Directions for this task:
Print the data once more, exactly as given. Drop the pictures.

*** Opening Exercise input ***

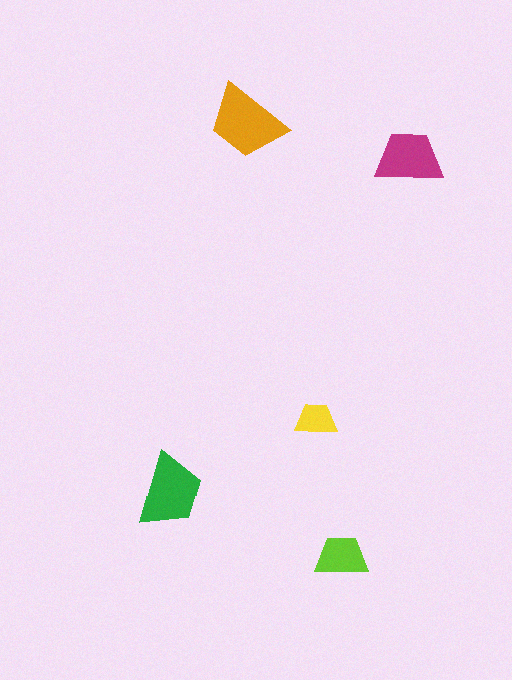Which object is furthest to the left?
The green trapezoid is leftmost.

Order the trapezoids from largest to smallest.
the orange one, the green one, the magenta one, the lime one, the yellow one.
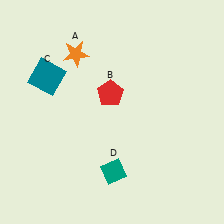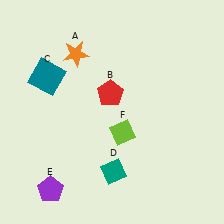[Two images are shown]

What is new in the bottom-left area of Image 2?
A purple pentagon (E) was added in the bottom-left area of Image 2.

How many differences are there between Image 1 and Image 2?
There are 2 differences between the two images.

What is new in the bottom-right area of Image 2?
A lime diamond (F) was added in the bottom-right area of Image 2.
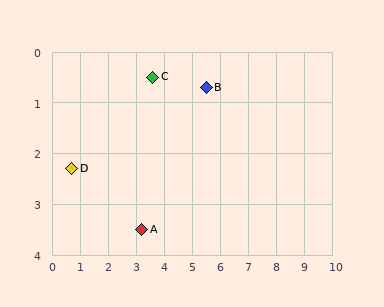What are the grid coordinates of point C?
Point C is at approximately (3.6, 0.5).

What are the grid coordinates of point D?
Point D is at approximately (0.7, 2.3).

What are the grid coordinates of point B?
Point B is at approximately (5.5, 0.7).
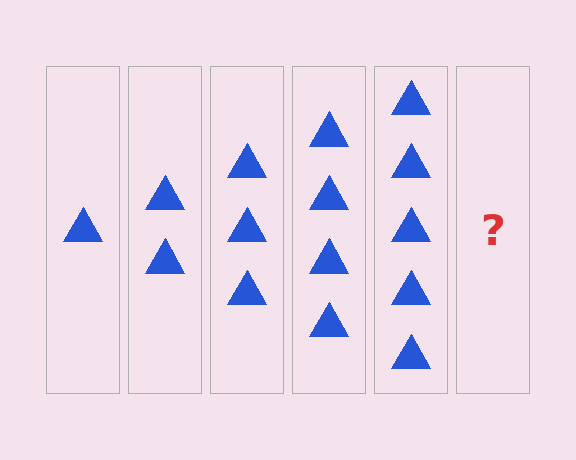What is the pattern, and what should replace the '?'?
The pattern is that each step adds one more triangle. The '?' should be 6 triangles.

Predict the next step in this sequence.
The next step is 6 triangles.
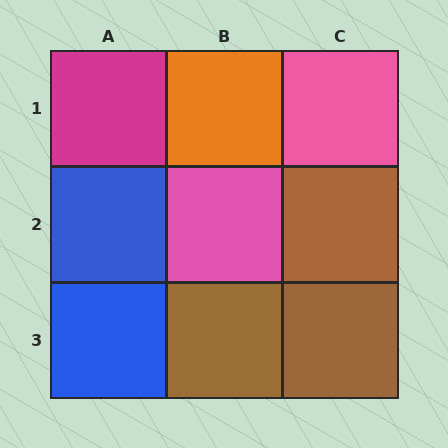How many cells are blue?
2 cells are blue.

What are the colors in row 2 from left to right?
Blue, pink, brown.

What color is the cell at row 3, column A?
Blue.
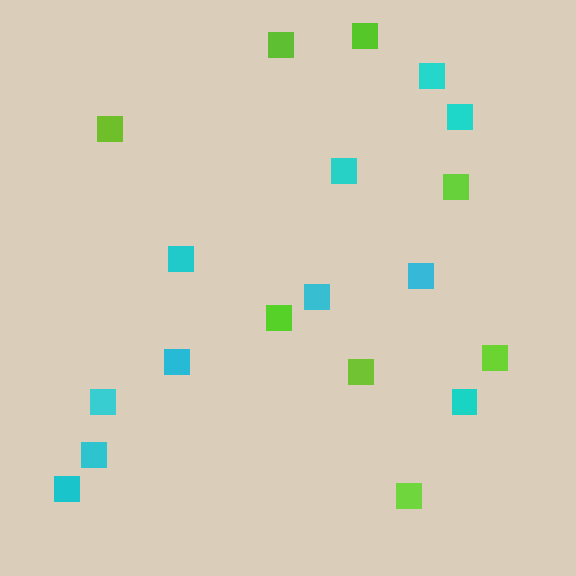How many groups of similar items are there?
There are 2 groups: one group of lime squares (8) and one group of cyan squares (11).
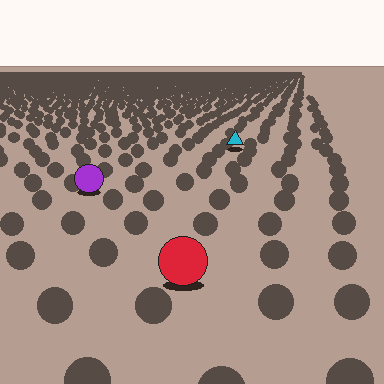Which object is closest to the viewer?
The red circle is closest. The texture marks near it are larger and more spread out.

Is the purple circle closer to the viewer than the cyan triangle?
Yes. The purple circle is closer — you can tell from the texture gradient: the ground texture is coarser near it.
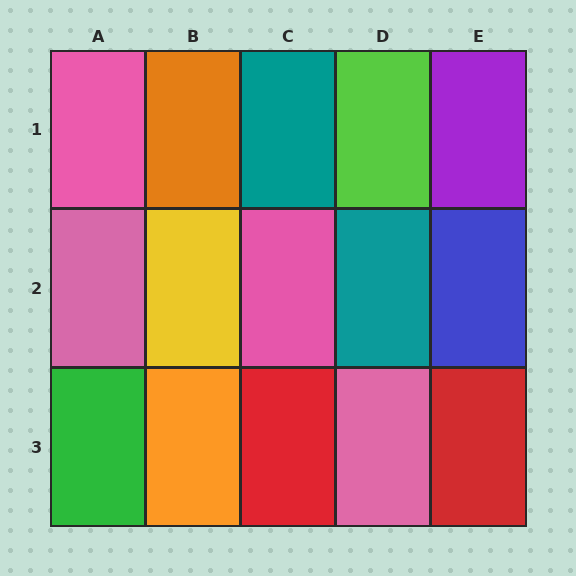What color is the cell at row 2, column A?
Pink.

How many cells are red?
2 cells are red.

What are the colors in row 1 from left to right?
Pink, orange, teal, lime, purple.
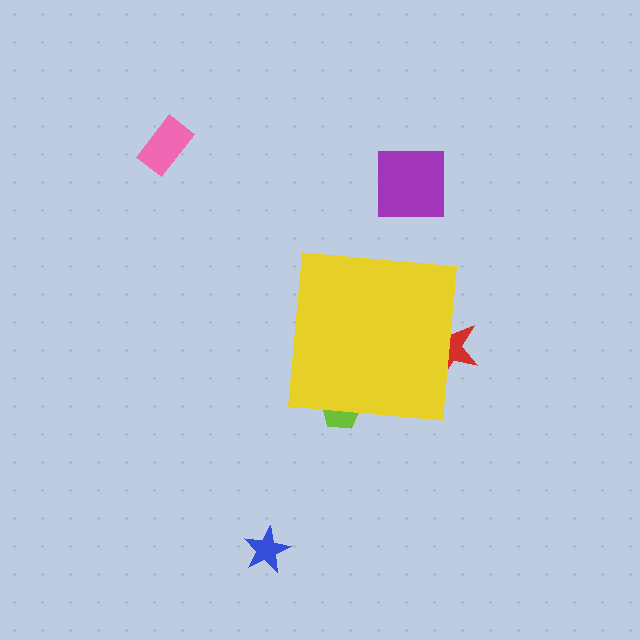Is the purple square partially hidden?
No, the purple square is fully visible.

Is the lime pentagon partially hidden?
Yes, the lime pentagon is partially hidden behind the yellow square.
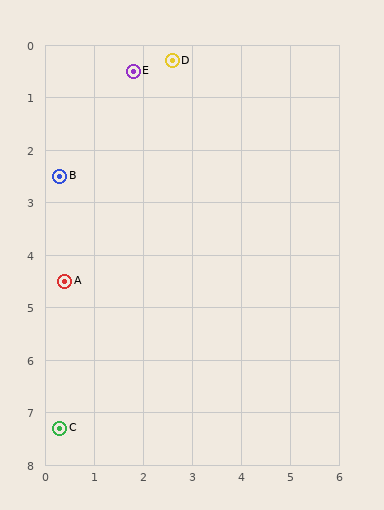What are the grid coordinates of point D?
Point D is at approximately (2.6, 0.3).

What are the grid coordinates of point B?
Point B is at approximately (0.3, 2.5).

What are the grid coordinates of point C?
Point C is at approximately (0.3, 7.3).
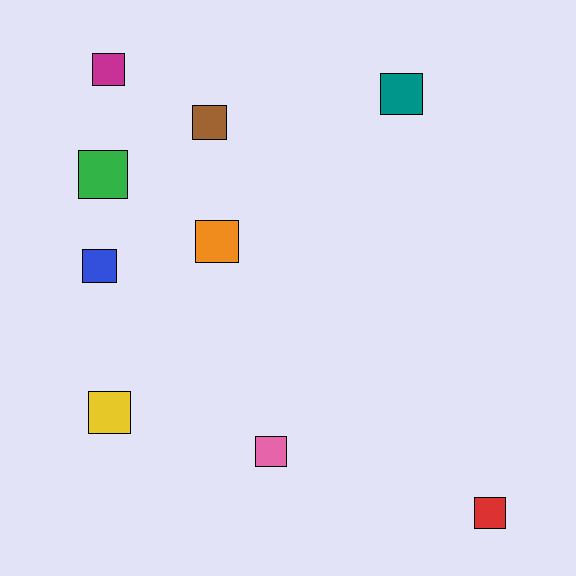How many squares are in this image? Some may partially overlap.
There are 9 squares.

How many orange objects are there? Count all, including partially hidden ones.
There is 1 orange object.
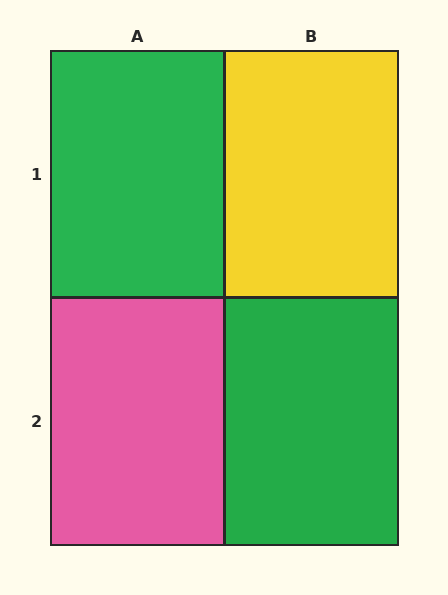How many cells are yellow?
1 cell is yellow.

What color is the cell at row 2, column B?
Green.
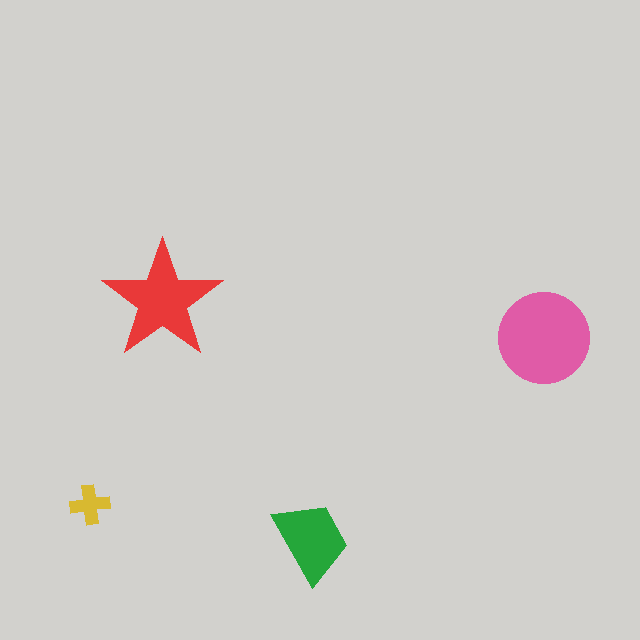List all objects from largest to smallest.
The pink circle, the red star, the green trapezoid, the yellow cross.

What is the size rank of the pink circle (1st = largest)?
1st.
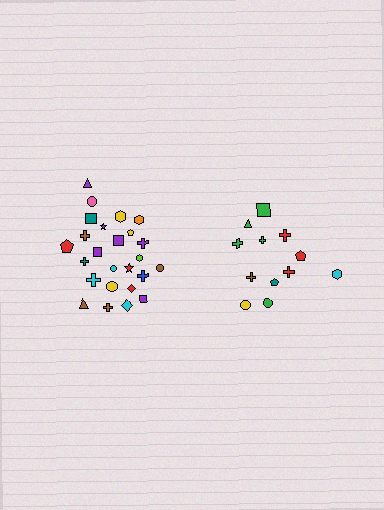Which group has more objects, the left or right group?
The left group.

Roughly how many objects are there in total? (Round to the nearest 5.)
Roughly 35 objects in total.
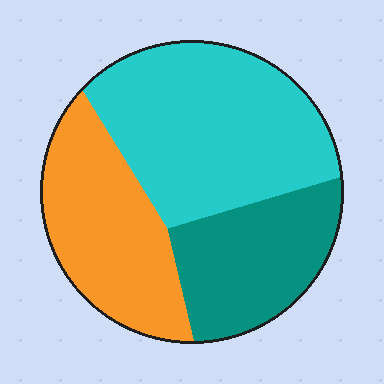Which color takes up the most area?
Cyan, at roughly 45%.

*** Closing Exercise input ***

Result below:
Which object is furthest to the left?
The green trapezoid is leftmost.

Order the trapezoids from largest to smallest.
the orange one, the green one, the magenta one, the lime one, the yellow one.
[Two images are shown]

What is new in the bottom-left area of Image 2?
A purple pentagon (E) was added in the bottom-left area of Image 2.

How many differences are there between Image 1 and Image 2?
There are 2 differences between the two images.

What is new in the bottom-right area of Image 2?
A lime diamond (F) was added in the bottom-right area of Image 2.
What are the grid coordinates of point C?
Point C is at approximately (3.6, 0.5).

What are the grid coordinates of point D?
Point D is at approximately (0.7, 2.3).

What are the grid coordinates of point B?
Point B is at approximately (5.5, 0.7).
What is the pattern, and what should replace the '?'?
The pattern is that each step adds one more triangle. The '?' should be 6 triangles.

Predict the next step in this sequence.
The next step is 6 triangles.
How many cells are blue?
2 cells are blue.

What are the colors in row 2 from left to right?
Blue, pink, brown.

What color is the cell at row 3, column A?
Blue.
How many groups of similar items are there?
There are 2 groups: one group of lime squares (8) and one group of cyan squares (11).
Which object is closest to the viewer?
The red circle is closest. The texture marks near it are larger and more spread out.

Is the purple circle closer to the viewer than the cyan triangle?
Yes. The purple circle is closer — you can tell from the texture gradient: the ground texture is coarser near it.
What color is the cell at row 2, column A?
Pink.

How many cells are red?
2 cells are red.

What are the colors in row 1 from left to right?
Pink, orange, teal, lime, purple.
Is the purple square partially hidden?
No, the purple square is fully visible.

Is the lime pentagon partially hidden?
Yes, the lime pentagon is partially hidden behind the yellow square.
What are the grid coordinates of point D?
Point D is at approximately (2.6, 0.3).

What are the grid coordinates of point B?
Point B is at approximately (0.3, 2.5).

What are the grid coordinates of point C?
Point C is at approximately (0.3, 7.3).
How many squares are in this image? Some may partially overlap.
There are 9 squares.

How many orange objects are there? Count all, including partially hidden ones.
There is 1 orange object.
How many cells are yellow?
1 cell is yellow.

What color is the cell at row 2, column B?
Green.
List all objects from largest to smallest.
The pink circle, the red star, the green trapezoid, the yellow cross.

What is the size rank of the pink circle (1st = largest)?
1st.
Which group has more objects, the left or right group?
The left group.

Roughly how many objects are there in total? (Round to the nearest 5.)
Roughly 35 objects in total.
Which color takes up the most area?
Cyan, at roughly 45%.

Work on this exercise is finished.